§ **What to work on**: Reproduce the data below verbatim from the line containing "In which direction is the magenta" through its final line, and produce nothing more.

§ **Record excerpts**:
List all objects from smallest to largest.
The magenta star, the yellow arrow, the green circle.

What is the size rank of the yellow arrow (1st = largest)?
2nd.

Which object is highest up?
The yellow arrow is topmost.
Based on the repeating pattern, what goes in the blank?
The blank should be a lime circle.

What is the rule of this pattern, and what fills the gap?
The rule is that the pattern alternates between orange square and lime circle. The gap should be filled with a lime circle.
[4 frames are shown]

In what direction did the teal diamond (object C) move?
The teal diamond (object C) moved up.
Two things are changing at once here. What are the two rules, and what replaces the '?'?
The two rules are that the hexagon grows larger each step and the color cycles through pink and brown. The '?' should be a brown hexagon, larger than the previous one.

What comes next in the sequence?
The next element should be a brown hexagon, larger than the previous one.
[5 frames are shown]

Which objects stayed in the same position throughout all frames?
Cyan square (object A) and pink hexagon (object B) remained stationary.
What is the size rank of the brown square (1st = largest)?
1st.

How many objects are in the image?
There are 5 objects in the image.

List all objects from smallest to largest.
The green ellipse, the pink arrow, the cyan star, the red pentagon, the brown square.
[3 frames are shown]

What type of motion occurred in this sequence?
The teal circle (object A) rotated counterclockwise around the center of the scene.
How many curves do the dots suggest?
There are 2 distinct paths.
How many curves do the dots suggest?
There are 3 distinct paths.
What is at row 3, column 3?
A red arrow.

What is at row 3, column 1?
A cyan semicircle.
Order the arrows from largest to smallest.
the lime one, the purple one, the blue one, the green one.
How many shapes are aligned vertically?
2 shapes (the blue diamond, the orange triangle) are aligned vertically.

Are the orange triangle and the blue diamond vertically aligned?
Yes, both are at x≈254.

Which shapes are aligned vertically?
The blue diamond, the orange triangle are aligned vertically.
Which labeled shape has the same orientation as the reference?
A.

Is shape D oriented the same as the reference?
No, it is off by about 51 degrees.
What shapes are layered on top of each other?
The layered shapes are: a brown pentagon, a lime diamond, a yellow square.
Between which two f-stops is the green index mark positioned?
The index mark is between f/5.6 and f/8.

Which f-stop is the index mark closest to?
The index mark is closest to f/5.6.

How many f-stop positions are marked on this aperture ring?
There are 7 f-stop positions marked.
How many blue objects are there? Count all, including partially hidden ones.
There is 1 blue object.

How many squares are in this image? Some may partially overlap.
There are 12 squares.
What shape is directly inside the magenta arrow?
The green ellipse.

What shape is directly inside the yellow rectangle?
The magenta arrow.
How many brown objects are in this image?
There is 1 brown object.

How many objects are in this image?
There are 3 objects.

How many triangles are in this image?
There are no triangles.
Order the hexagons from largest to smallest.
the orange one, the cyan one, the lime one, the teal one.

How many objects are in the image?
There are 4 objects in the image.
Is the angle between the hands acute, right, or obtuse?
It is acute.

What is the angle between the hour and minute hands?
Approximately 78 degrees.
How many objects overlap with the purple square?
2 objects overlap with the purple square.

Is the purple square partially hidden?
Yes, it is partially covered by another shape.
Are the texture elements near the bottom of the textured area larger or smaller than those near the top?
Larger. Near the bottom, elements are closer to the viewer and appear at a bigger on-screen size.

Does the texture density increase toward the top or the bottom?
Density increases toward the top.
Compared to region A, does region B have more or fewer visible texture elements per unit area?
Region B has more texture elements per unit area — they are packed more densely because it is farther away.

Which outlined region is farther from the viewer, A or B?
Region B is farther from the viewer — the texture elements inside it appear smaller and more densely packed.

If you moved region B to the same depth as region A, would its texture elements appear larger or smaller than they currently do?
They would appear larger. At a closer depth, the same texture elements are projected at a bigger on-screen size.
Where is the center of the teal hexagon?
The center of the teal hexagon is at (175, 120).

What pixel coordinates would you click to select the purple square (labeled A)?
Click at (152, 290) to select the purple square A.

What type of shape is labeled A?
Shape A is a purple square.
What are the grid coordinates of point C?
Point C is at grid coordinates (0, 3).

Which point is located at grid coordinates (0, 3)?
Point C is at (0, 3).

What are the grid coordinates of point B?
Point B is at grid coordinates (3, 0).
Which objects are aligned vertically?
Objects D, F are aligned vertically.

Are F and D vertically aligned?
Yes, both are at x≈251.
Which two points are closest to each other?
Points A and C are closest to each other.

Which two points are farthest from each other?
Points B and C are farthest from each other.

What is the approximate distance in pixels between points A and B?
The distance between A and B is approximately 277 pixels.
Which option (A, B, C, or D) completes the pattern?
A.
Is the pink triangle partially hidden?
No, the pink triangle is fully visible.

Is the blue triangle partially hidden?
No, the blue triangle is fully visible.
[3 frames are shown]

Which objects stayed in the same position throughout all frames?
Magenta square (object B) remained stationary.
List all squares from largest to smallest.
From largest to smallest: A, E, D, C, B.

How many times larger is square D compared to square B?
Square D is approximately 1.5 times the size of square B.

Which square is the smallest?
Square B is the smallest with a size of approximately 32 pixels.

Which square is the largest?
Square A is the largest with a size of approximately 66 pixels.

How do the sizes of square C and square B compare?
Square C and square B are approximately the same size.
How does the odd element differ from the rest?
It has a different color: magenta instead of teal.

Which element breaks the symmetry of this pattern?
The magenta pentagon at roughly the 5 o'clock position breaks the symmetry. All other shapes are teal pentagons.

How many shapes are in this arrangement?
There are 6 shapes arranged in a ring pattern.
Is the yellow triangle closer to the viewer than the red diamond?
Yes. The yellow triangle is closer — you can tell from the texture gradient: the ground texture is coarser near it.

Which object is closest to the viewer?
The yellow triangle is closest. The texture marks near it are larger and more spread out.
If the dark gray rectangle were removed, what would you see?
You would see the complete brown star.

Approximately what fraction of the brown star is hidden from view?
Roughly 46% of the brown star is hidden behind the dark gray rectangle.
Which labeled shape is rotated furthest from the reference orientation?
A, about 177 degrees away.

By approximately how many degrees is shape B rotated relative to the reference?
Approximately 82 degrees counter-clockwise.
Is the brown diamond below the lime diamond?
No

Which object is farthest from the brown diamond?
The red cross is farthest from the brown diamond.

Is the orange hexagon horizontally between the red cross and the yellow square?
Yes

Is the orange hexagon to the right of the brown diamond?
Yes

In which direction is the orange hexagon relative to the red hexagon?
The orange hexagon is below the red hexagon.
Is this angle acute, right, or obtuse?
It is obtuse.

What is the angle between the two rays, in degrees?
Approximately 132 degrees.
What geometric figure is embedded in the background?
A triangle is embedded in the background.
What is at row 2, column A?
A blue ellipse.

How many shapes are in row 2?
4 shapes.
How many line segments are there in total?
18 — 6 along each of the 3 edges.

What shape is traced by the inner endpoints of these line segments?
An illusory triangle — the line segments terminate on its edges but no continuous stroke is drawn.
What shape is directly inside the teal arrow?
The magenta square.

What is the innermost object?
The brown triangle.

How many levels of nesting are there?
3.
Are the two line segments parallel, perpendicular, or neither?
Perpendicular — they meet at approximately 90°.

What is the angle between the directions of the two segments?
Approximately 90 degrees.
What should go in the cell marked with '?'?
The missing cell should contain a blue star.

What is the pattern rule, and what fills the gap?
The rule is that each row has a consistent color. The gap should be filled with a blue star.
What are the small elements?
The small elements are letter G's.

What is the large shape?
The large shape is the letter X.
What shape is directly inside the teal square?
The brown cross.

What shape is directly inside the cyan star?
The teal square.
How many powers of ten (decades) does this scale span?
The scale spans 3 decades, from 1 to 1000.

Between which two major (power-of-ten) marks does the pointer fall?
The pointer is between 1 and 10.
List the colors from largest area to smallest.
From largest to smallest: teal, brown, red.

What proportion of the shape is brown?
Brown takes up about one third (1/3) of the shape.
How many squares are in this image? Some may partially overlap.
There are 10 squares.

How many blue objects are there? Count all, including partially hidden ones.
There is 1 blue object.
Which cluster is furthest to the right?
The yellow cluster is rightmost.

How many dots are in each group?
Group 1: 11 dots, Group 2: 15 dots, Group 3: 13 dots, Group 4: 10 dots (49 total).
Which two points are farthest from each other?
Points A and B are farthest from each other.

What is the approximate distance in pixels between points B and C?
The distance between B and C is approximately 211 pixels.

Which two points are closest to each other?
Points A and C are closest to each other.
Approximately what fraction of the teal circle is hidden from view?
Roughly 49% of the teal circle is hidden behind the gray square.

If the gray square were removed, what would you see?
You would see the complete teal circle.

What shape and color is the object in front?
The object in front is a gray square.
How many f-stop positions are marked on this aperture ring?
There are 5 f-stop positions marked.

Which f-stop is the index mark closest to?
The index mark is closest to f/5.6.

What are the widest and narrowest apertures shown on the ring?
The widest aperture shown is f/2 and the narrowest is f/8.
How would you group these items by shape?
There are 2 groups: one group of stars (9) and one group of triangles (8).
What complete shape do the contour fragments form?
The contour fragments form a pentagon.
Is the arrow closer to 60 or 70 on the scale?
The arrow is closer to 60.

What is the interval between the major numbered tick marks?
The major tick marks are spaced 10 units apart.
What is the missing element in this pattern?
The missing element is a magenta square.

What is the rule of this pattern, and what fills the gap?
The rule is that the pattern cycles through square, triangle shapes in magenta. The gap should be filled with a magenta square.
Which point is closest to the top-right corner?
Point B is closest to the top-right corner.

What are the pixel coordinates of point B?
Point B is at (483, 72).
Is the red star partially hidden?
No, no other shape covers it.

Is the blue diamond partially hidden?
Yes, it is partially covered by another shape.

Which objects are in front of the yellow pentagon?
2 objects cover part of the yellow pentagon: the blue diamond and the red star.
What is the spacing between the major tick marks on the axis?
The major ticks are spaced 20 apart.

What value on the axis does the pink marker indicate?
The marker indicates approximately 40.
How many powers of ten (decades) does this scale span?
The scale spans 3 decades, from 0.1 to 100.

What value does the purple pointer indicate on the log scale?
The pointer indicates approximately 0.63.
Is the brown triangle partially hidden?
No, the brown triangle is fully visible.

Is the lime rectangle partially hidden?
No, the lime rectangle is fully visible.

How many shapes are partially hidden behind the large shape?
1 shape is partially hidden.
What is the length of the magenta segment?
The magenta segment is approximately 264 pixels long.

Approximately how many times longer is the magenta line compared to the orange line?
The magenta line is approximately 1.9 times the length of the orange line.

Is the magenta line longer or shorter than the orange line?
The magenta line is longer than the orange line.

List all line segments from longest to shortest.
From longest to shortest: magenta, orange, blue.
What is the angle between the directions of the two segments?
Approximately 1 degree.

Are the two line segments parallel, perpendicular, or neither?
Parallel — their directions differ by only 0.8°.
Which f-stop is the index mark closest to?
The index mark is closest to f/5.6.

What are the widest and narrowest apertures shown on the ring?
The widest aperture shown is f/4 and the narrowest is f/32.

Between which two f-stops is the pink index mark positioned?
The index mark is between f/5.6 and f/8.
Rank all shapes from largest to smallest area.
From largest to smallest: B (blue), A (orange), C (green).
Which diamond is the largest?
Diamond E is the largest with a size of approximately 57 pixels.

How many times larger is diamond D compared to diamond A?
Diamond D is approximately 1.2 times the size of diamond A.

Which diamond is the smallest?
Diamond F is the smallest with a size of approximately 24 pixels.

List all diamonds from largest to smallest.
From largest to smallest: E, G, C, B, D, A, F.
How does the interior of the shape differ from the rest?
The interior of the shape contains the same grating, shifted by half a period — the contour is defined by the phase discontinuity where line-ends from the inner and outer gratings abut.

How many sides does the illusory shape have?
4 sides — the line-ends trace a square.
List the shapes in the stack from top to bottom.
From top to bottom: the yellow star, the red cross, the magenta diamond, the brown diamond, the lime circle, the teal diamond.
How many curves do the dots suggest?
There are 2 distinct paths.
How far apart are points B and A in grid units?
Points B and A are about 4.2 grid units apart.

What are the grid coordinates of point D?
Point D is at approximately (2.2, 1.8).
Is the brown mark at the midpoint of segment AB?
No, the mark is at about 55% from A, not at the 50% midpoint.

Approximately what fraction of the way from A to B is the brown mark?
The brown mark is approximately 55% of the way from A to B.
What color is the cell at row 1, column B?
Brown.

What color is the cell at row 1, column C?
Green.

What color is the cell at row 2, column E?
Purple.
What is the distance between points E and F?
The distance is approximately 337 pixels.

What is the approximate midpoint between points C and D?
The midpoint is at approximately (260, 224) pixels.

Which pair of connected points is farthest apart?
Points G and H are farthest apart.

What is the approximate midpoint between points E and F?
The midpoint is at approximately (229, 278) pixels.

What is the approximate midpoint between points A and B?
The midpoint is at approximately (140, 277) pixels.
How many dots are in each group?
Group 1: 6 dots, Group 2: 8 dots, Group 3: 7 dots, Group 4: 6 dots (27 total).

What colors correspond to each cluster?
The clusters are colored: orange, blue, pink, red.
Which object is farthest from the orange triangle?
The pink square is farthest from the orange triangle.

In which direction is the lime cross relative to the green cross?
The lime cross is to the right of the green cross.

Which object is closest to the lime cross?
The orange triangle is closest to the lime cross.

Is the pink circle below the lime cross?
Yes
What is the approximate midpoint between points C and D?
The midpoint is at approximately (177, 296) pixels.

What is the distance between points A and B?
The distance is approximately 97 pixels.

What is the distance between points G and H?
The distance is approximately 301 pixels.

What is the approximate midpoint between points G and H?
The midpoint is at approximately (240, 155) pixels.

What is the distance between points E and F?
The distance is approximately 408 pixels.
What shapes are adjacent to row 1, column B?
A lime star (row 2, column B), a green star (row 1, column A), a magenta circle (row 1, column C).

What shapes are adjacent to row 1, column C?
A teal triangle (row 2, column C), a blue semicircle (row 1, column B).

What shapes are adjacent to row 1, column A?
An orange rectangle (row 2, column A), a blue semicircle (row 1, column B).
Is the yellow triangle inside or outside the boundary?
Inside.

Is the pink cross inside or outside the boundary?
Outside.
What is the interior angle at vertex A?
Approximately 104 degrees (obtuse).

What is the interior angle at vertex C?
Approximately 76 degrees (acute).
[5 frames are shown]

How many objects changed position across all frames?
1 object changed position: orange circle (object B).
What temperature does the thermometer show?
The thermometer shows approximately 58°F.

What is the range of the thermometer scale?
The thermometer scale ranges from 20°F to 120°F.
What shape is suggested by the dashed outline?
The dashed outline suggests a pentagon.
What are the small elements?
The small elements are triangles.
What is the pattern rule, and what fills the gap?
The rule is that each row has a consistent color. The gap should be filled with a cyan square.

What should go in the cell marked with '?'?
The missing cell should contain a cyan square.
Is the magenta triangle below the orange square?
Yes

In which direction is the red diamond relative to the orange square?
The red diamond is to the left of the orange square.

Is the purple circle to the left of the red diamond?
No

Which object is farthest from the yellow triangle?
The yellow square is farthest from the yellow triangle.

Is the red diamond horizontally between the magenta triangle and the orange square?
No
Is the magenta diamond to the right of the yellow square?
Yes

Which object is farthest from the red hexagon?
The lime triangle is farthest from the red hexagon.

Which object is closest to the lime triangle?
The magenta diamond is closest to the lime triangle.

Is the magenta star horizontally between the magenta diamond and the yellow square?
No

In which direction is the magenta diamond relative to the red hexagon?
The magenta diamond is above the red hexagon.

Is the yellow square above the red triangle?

§ **Task response**:
In which direction is the magenta diamond relative to the red hexagon?
The magenta diamond is above the red hexagon.

Is the yellow square above the red triangle?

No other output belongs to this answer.